§ WORK INSTRUCTION: Every record below must be written out exactly. Leave out the pictures.

§ DATA SECTION:
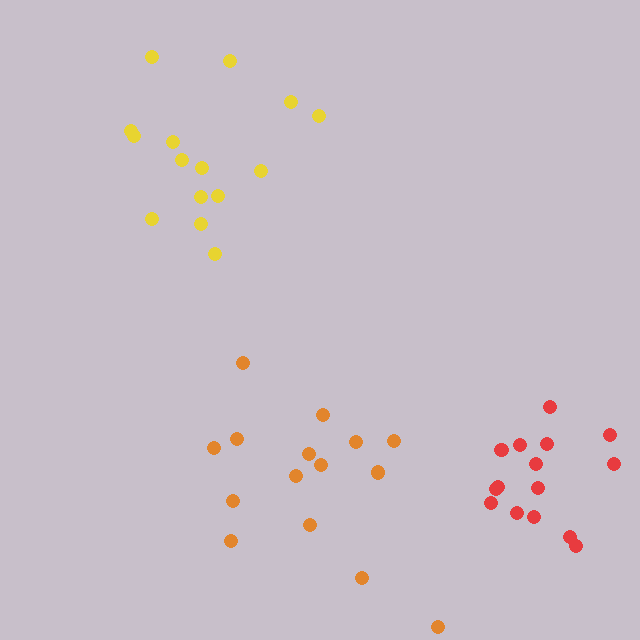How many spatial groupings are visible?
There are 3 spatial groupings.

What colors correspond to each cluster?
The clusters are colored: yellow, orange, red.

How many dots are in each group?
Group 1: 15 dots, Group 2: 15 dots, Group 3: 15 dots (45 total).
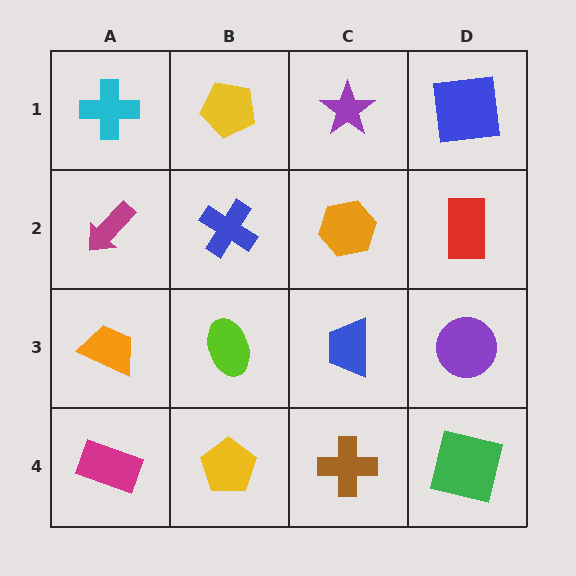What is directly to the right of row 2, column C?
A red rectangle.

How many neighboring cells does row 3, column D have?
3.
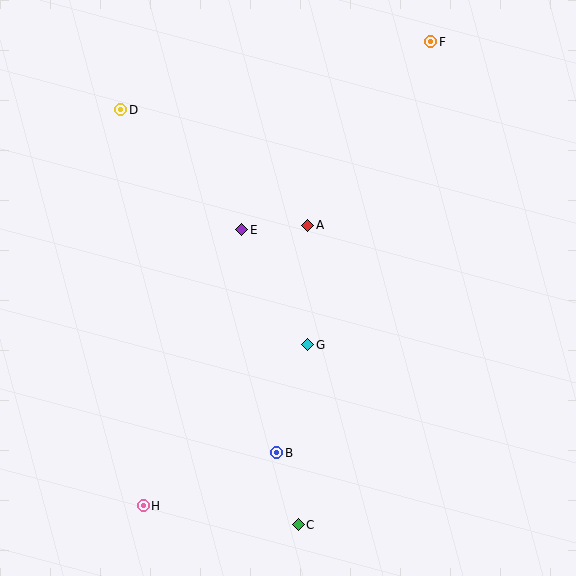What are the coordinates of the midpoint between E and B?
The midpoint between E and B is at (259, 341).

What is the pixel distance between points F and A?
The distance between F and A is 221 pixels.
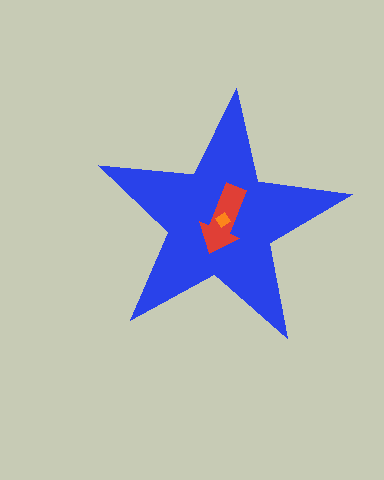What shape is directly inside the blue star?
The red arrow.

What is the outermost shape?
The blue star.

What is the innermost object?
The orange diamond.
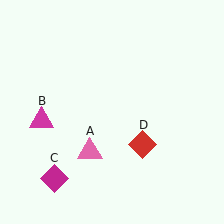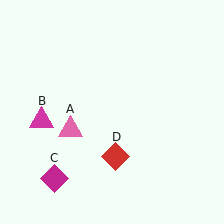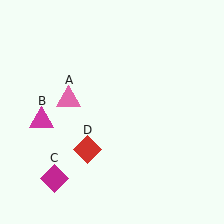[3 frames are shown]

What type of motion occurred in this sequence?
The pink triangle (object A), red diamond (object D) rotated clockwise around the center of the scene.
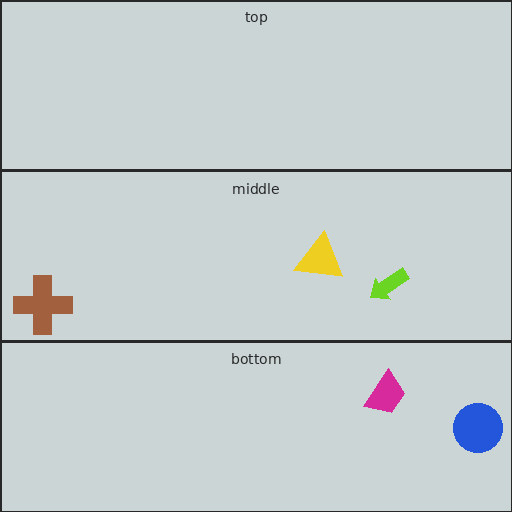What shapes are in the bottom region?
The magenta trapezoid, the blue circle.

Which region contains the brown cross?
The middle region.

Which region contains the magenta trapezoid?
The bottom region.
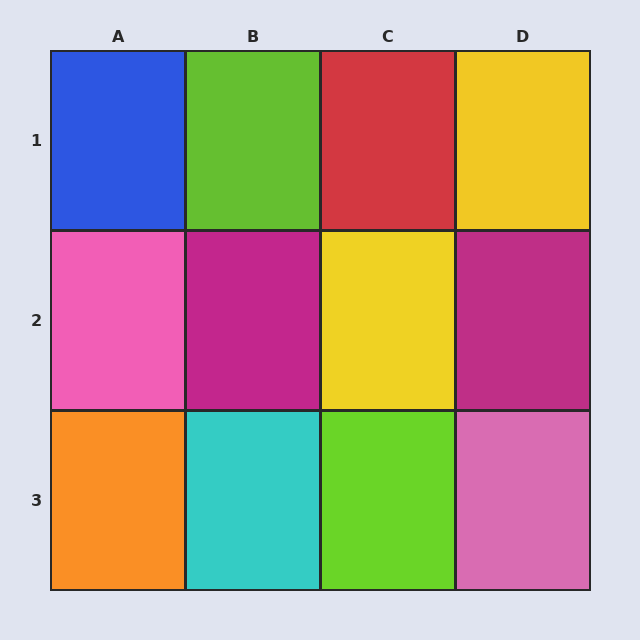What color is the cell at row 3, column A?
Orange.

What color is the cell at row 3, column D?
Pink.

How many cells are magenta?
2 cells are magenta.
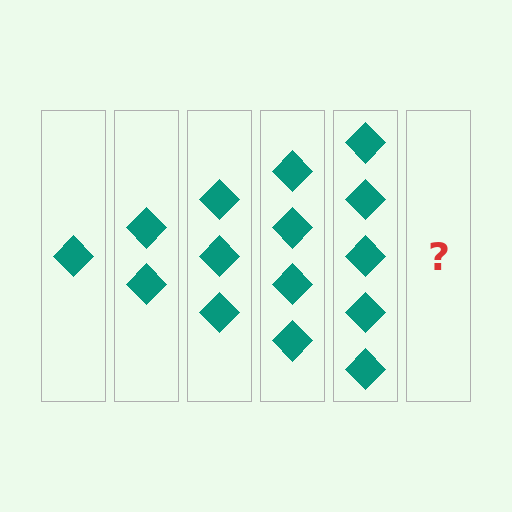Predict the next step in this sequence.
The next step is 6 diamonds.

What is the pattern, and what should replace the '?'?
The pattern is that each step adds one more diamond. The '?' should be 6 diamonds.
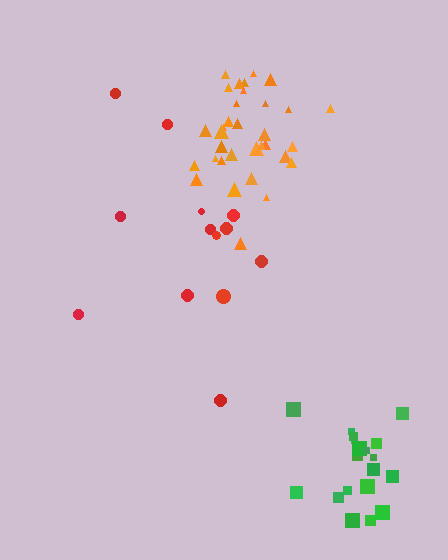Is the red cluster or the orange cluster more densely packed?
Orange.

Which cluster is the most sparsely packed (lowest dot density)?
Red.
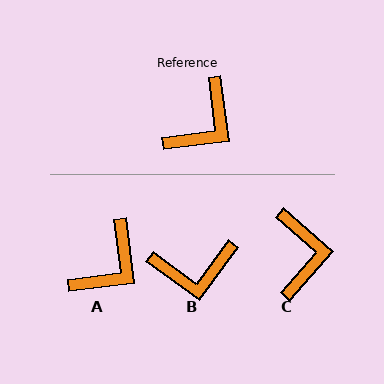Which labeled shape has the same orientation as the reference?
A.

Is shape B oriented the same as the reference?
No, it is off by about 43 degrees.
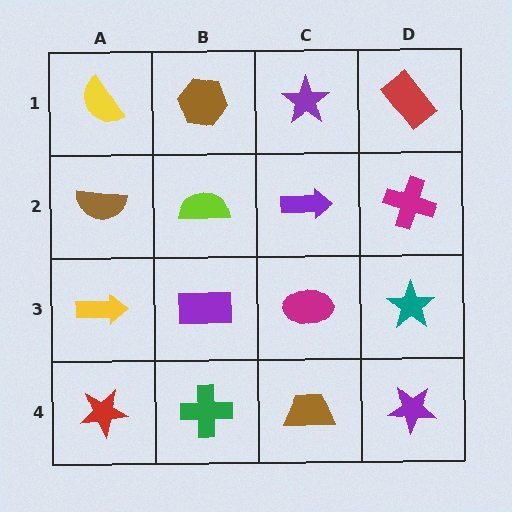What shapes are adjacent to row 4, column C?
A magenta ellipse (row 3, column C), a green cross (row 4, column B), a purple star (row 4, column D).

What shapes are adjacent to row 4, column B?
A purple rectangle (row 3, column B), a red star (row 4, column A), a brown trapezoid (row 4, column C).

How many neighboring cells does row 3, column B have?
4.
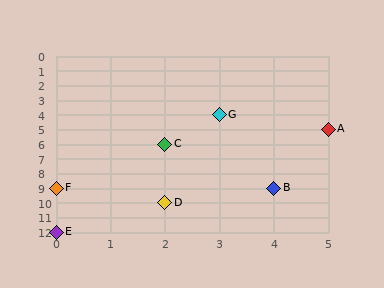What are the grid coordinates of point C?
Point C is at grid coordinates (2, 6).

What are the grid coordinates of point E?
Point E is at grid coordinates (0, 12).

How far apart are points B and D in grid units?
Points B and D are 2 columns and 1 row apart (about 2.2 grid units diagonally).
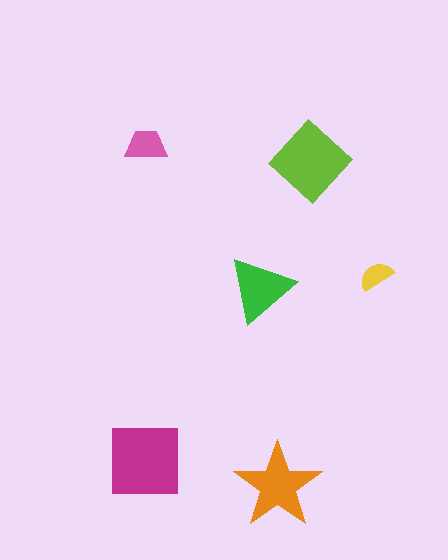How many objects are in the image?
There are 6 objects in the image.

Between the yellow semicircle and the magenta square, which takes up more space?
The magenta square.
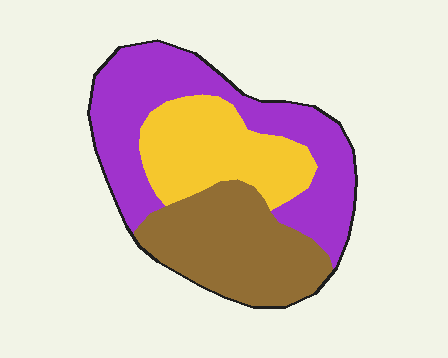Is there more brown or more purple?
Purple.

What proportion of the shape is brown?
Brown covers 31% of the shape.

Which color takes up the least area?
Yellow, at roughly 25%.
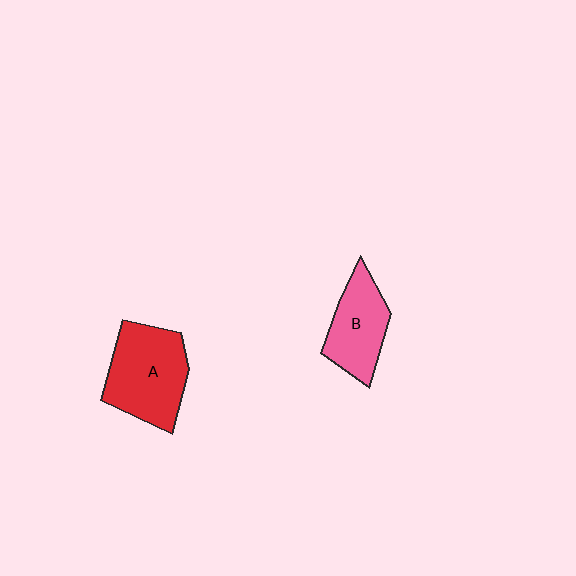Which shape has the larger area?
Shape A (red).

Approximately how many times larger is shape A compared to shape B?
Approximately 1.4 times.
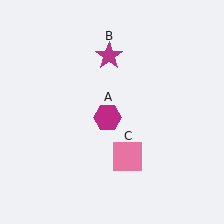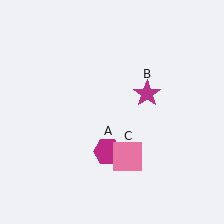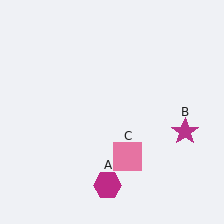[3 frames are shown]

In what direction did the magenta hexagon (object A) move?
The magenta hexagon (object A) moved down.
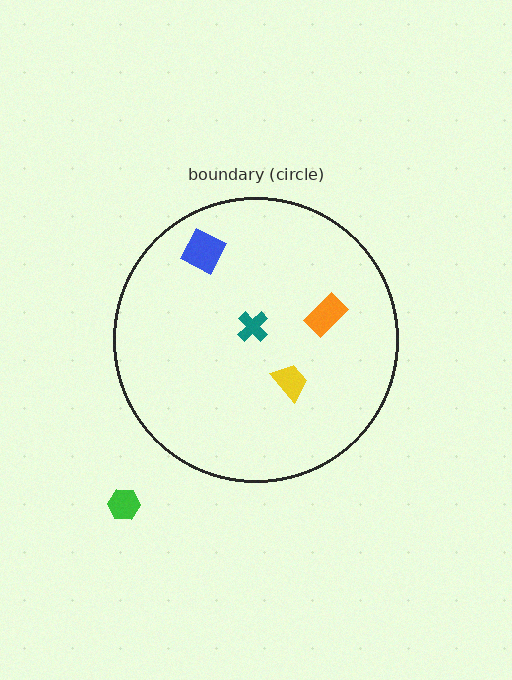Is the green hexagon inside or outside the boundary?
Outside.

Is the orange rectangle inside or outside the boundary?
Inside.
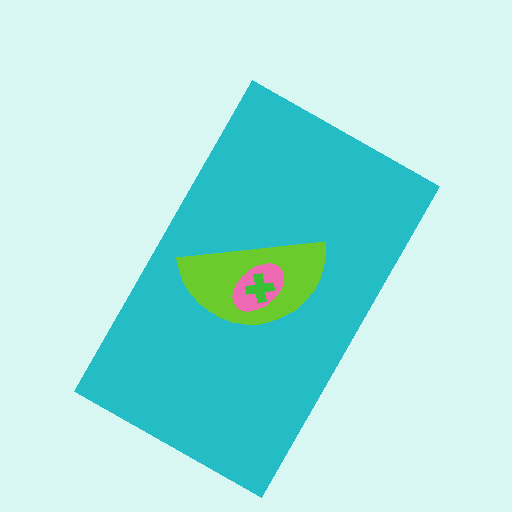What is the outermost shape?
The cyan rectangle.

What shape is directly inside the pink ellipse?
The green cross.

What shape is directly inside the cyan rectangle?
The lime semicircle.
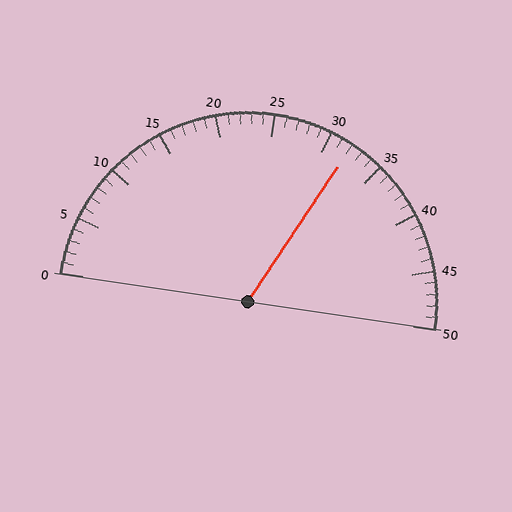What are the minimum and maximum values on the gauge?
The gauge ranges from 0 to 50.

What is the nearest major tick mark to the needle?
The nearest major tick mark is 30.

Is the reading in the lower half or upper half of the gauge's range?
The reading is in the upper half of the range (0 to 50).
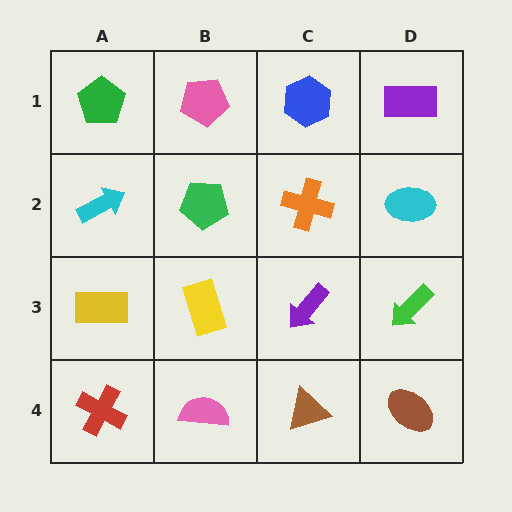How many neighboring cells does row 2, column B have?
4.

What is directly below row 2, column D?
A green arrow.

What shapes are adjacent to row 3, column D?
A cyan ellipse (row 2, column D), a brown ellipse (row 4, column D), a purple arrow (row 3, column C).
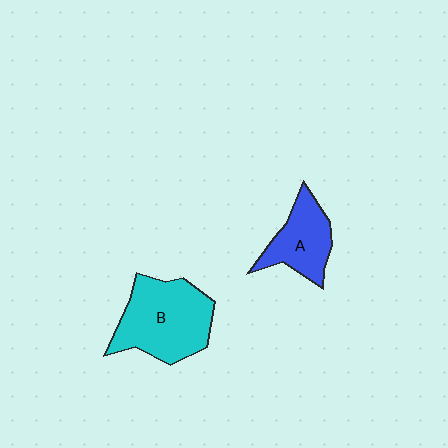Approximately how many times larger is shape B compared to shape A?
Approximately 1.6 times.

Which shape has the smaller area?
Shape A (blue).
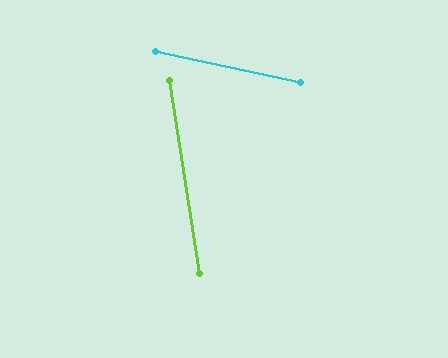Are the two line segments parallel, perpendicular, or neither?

§ EXERCISE SOLUTION:
How many spatial groupings are visible?
There are 3 spatial groupings.

What colors correspond to each cluster?
The clusters are colored: yellow, orange, red.

How many dots are in each group?
Group 1: 15 dots, Group 2: 15 dots, Group 3: 15 dots (45 total).
What is directly to the right of row 2, column C?
A red rectangle.

How many neighboring cells does row 3, column D have?
3.
What are the coordinates of the midpoint between E and B?
The midpoint between E and B is at (259, 341).

What is the pixel distance between points F and A?
The distance between F and A is 221 pixels.
What shape is directly inside the blue star?
The red arrow.

What is the outermost shape?
The blue star.

What is the innermost object?
The orange diamond.
[3 frames are shown]

What type of motion occurred in this sequence?
The pink triangle (object A), red diamond (object D) rotated clockwise around the center of the scene.
What shapes are in the bottom region?
The magenta trapezoid, the blue circle.

Which region contains the brown cross?
The middle region.

Which region contains the magenta trapezoid?
The bottom region.
What color is the cell at row 3, column A?
Orange.

What color is the cell at row 3, column D?
Pink.

How many cells are magenta?
2 cells are magenta.
Predict the next step in this sequence.
The next step is 6 diamonds.

What is the pattern, and what should replace the '?'?
The pattern is that each step adds one more diamond. The '?' should be 6 diamonds.
Is the red cluster or the orange cluster more densely packed?
Orange.

Which cluster is the most sparsely packed (lowest dot density)?
Red.
Which labeled shape has the same orientation as the reference?
A.

Is shape B oriented the same as the reference?
No, it is off by about 43 degrees.
What shapes are adjacent to row 4, column C?
A magenta ellipse (row 3, column C), a green cross (row 4, column B), a purple star (row 4, column D).

What shapes are adjacent to row 4, column B?
A purple rectangle (row 3, column B), a red star (row 4, column A), a brown trapezoid (row 4, column C).

How many neighboring cells does row 3, column B have?
4.
What are the grid coordinates of point C?
Point C is at grid coordinates (2, 6).

What are the grid coordinates of point E?
Point E is at grid coordinates (0, 12).

How far apart are points B and D in grid units?
Points B and D are 2 columns and 1 row apart (about 2.2 grid units diagonally).
How many objects are in the image?
There are 6 objects in the image.

Between the yellow semicircle and the magenta square, which takes up more space?
The magenta square.
Is there more brown or more purple?
Purple.

What proportion of the shape is brown?
Brown covers 31% of the shape.

Which color takes up the least area?
Yellow, at roughly 25%.
Which shape has the larger area?
Shape A (red).

Approximately how many times larger is shape A compared to shape B?
Approximately 1.4 times.
[3 frames are shown]

In what direction did the magenta hexagon (object A) move?
The magenta hexagon (object A) moved down.
Is the green hexagon inside or outside the boundary?
Outside.

Is the orange rectangle inside or outside the boundary?
Inside.
What is the outermost shape?
The cyan rectangle.

What shape is directly inside the pink ellipse?
The green cross.

What shape is directly inside the cyan rectangle?
The lime semicircle.
What are the minimum and maximum values on the gauge?
The gauge ranges from 0 to 50.

What is the nearest major tick mark to the needle?
The nearest major tick mark is 30.

Is the reading in the lower half or upper half of the gauge's range?
The reading is in the upper half of the range (0 to 50).
How many neighboring cells does row 2, column B have?
4.

What is directly below row 2, column D?
A green arrow.

What shapes are adjacent to row 3, column D?
A cyan ellipse (row 2, column D), a brown ellipse (row 4, column D), a purple arrow (row 3, column C).
Approximately how many times larger is shape B compared to shape A?
Approximately 1.6 times.

Which shape has the smaller area?
Shape A (blue).
Are the two line segments parallel, perpendicular, or neither?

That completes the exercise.